(WRITTEN EXERCISE): In the records below, find the line containing "Is the teal hexagon below the yellow circle?" and repeat it and every line after it exactly, without pictures.

(RECORD EXTRACTS):
⟨

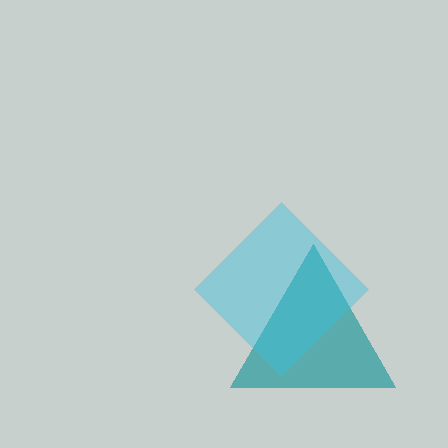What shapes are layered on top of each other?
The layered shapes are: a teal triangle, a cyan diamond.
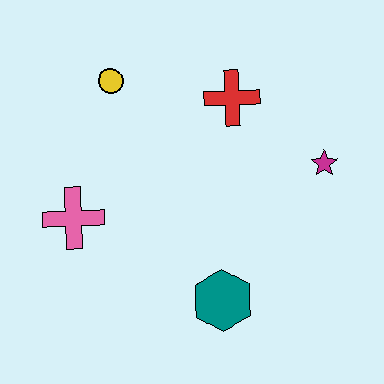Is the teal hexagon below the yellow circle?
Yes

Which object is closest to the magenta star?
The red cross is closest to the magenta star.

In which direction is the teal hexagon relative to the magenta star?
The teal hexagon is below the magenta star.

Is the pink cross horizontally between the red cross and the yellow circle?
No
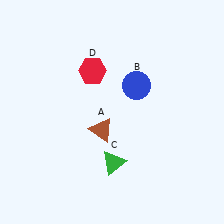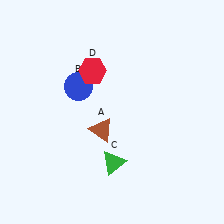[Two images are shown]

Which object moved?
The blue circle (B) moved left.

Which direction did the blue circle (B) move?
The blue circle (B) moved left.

⟩

(RESULT OF THIS EXERCISE):
Is the teal hexagon below the yellow circle?
Yes

Which object is closest to the magenta star?
The red cross is closest to the magenta star.

In which direction is the teal hexagon relative to the magenta star?
The teal hexagon is below the magenta star.

Is the pink cross horizontally between the red cross and the yellow circle?
No
[Two images are shown]

Which object moved?
The blue circle (B) moved left.

Which direction did the blue circle (B) move?
The blue circle (B) moved left.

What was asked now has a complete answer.